### Extracted data

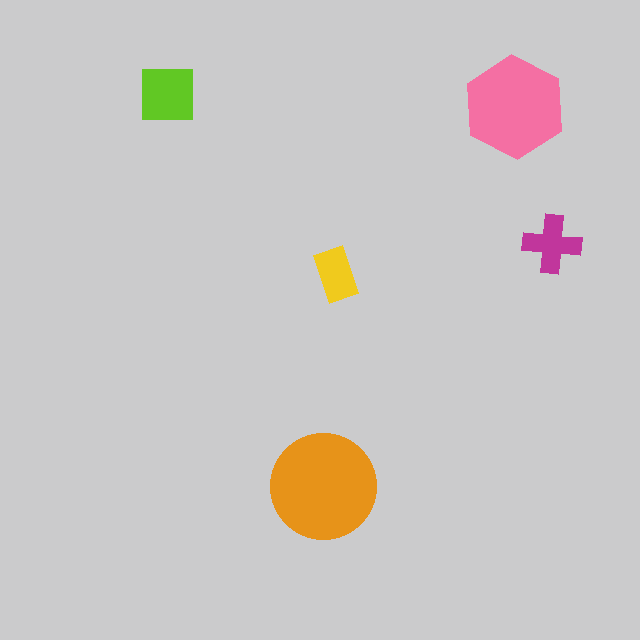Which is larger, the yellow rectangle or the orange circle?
The orange circle.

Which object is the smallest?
The yellow rectangle.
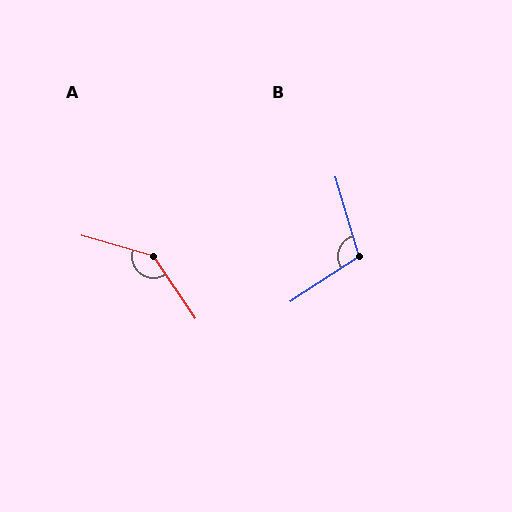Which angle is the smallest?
B, at approximately 107 degrees.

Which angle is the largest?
A, at approximately 140 degrees.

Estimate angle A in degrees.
Approximately 140 degrees.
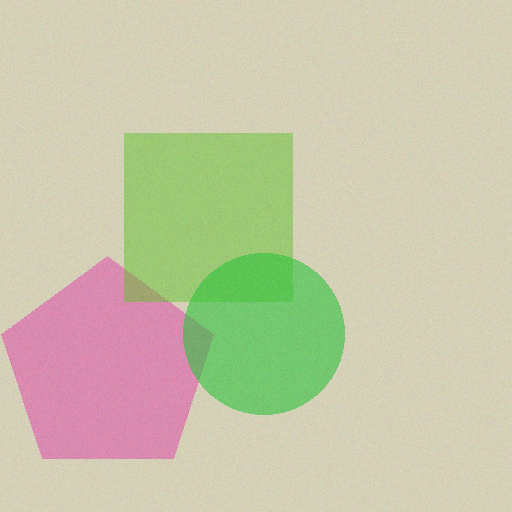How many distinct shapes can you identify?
There are 3 distinct shapes: a pink pentagon, a lime square, a green circle.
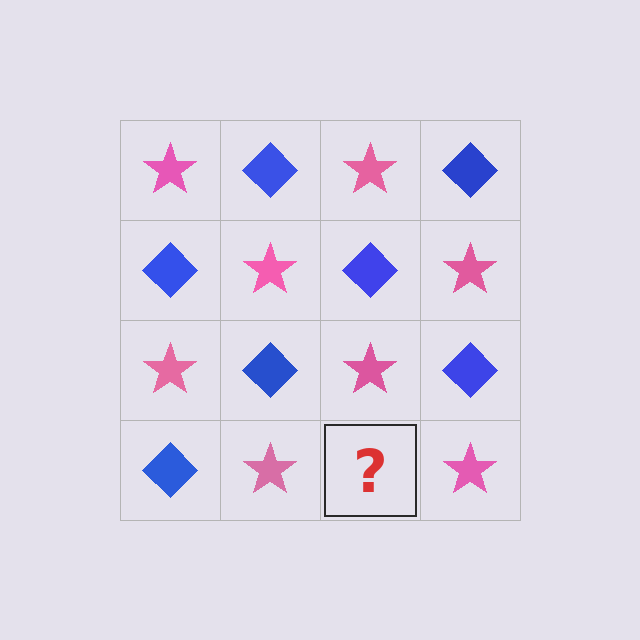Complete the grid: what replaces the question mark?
The question mark should be replaced with a blue diamond.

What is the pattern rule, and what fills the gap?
The rule is that it alternates pink star and blue diamond in a checkerboard pattern. The gap should be filled with a blue diamond.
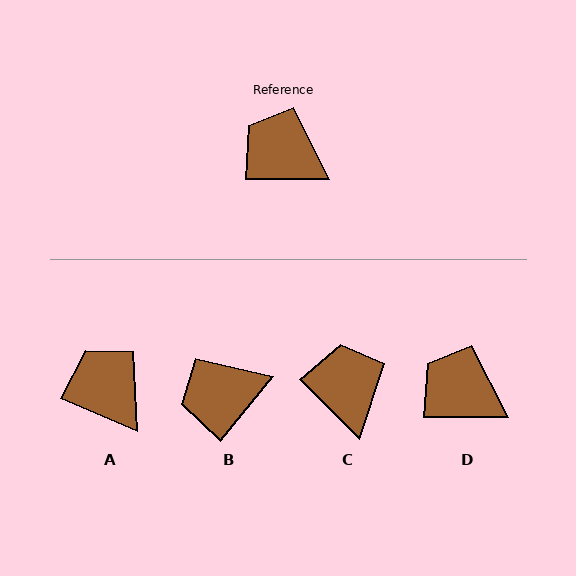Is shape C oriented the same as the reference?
No, it is off by about 45 degrees.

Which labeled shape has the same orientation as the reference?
D.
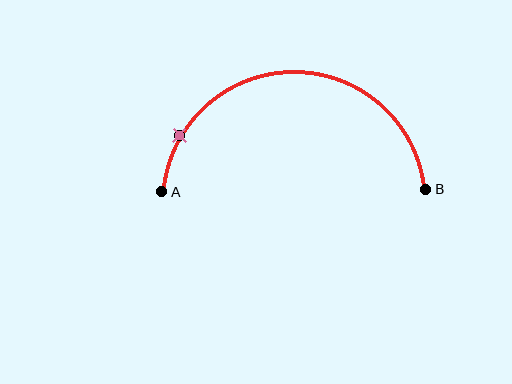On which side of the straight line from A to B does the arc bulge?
The arc bulges above the straight line connecting A and B.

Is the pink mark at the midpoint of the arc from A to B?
No. The pink mark lies on the arc but is closer to endpoint A. The arc midpoint would be at the point on the curve equidistant along the arc from both A and B.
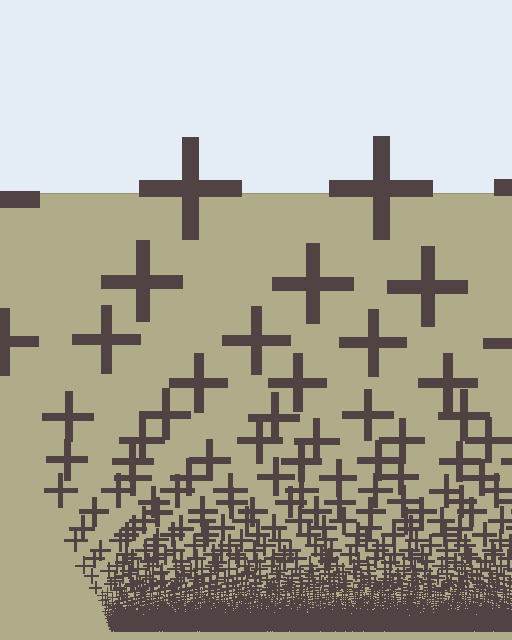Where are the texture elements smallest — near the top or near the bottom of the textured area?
Near the bottom.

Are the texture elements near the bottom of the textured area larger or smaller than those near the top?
Smaller. The gradient is inverted — elements near the bottom are smaller and denser.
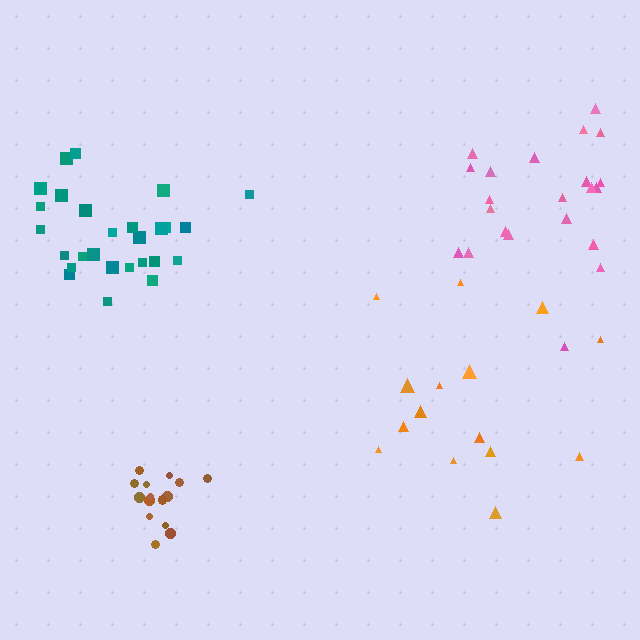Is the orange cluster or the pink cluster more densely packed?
Pink.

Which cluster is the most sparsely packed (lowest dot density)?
Orange.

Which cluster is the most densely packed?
Brown.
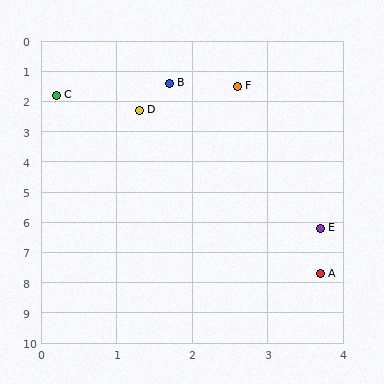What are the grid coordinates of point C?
Point C is at approximately (0.2, 1.8).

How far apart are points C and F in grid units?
Points C and F are about 2.4 grid units apart.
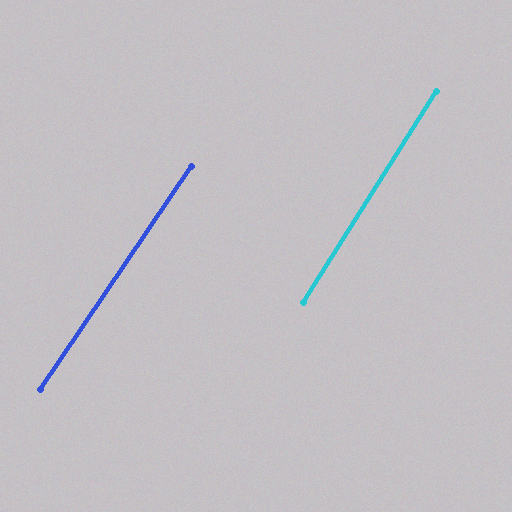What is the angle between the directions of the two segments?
Approximately 2 degrees.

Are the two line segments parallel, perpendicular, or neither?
Parallel — their directions differ by only 1.8°.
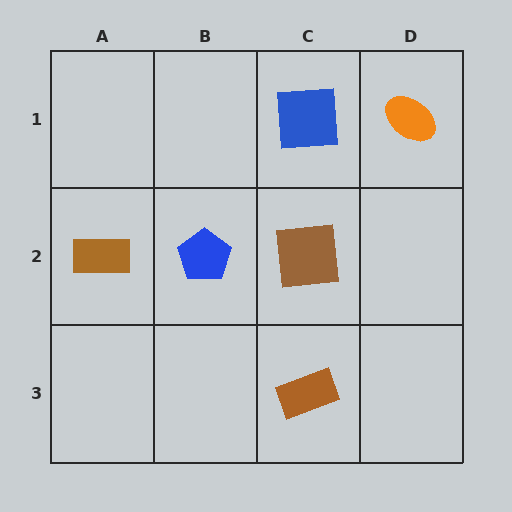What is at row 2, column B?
A blue pentagon.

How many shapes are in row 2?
3 shapes.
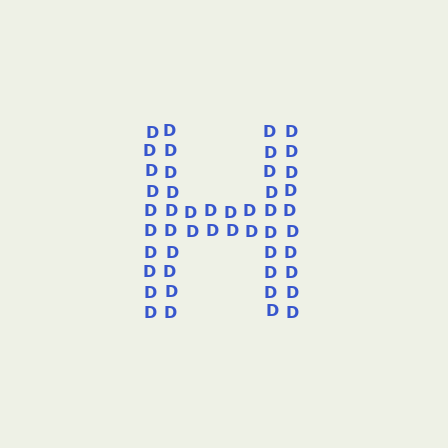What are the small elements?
The small elements are letter D's.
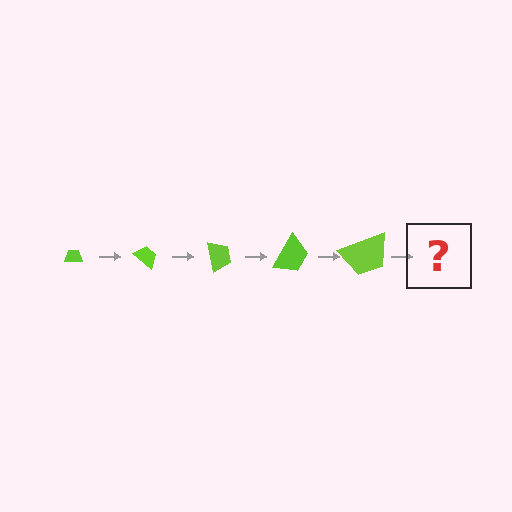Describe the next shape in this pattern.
It should be a trapezoid, larger than the previous one and rotated 200 degrees clockwise from the start.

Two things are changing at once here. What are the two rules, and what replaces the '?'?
The two rules are that the trapezoid grows larger each step and it rotates 40 degrees clockwise each step. The '?' should be a trapezoid, larger than the previous one and rotated 200 degrees clockwise from the start.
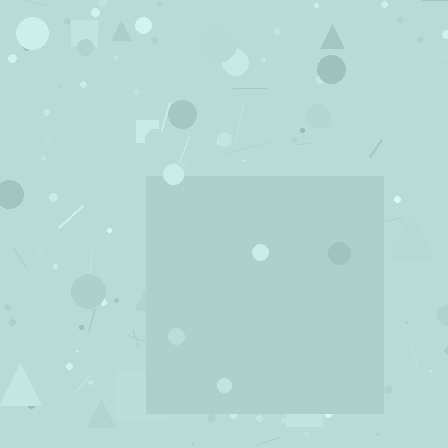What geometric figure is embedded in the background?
A square is embedded in the background.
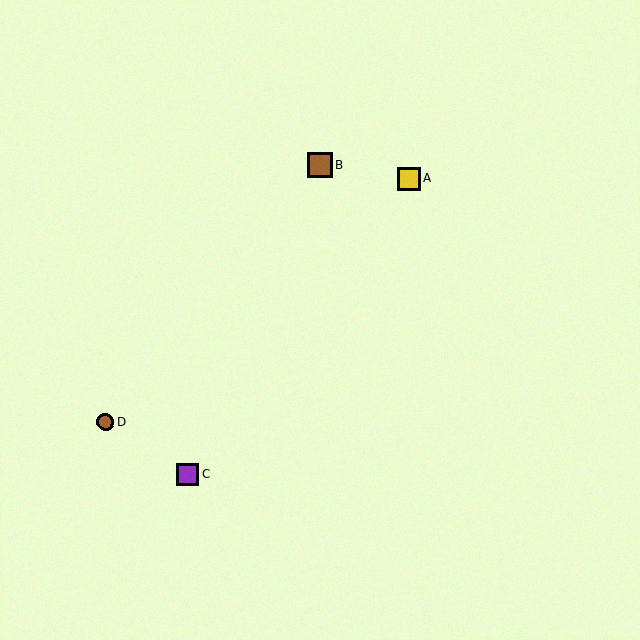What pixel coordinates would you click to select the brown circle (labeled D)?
Click at (106, 422) to select the brown circle D.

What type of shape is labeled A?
Shape A is a yellow square.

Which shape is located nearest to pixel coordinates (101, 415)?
The brown circle (labeled D) at (106, 422) is nearest to that location.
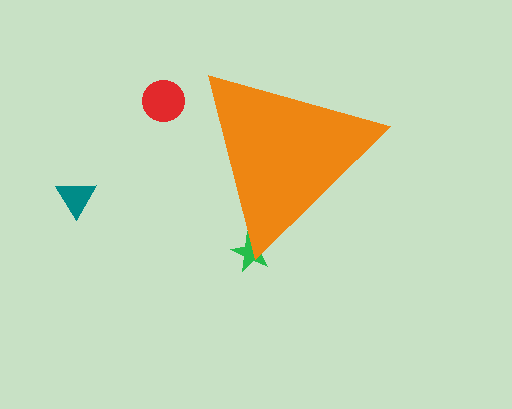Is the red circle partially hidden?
No, the red circle is fully visible.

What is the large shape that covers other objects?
An orange triangle.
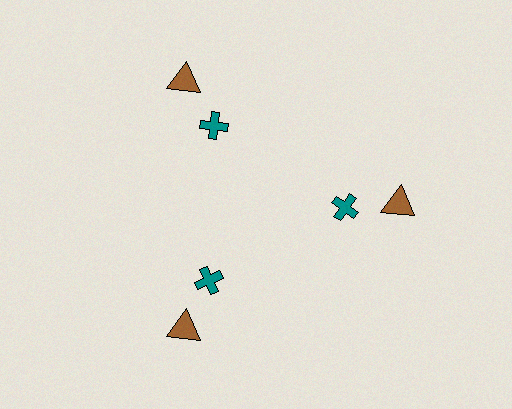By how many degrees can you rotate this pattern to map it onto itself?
The pattern maps onto itself every 120 degrees of rotation.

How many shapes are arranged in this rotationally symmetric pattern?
There are 6 shapes, arranged in 3 groups of 2.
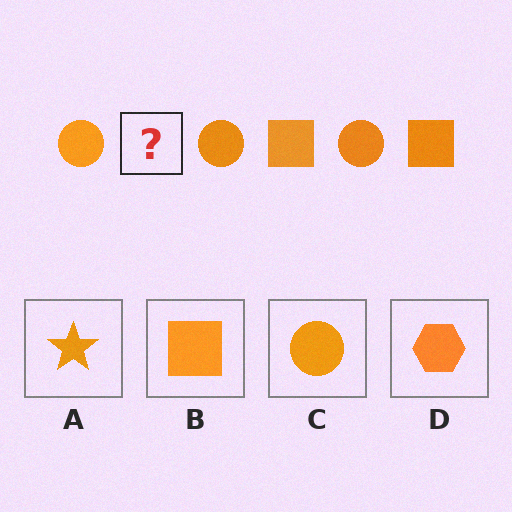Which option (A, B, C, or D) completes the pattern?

######

* Exercise prompt *
Restate word for word only the lines from the one with "Is the red circle partially hidden?" through the last line of the material, both included. Any picture should be left out.

* Exercise response *
Is the red circle partially hidden?
No, the red circle is fully visible.

What is the large shape that covers other objects?
An orange triangle.
By how many degrees can you rotate this pattern to map it onto itself?
The pattern maps onto itself every 120 degrees of rotation.

How many shapes are arranged in this rotationally symmetric pattern?
There are 6 shapes, arranged in 3 groups of 2.
Which option (A, B, C, or D) completes the pattern?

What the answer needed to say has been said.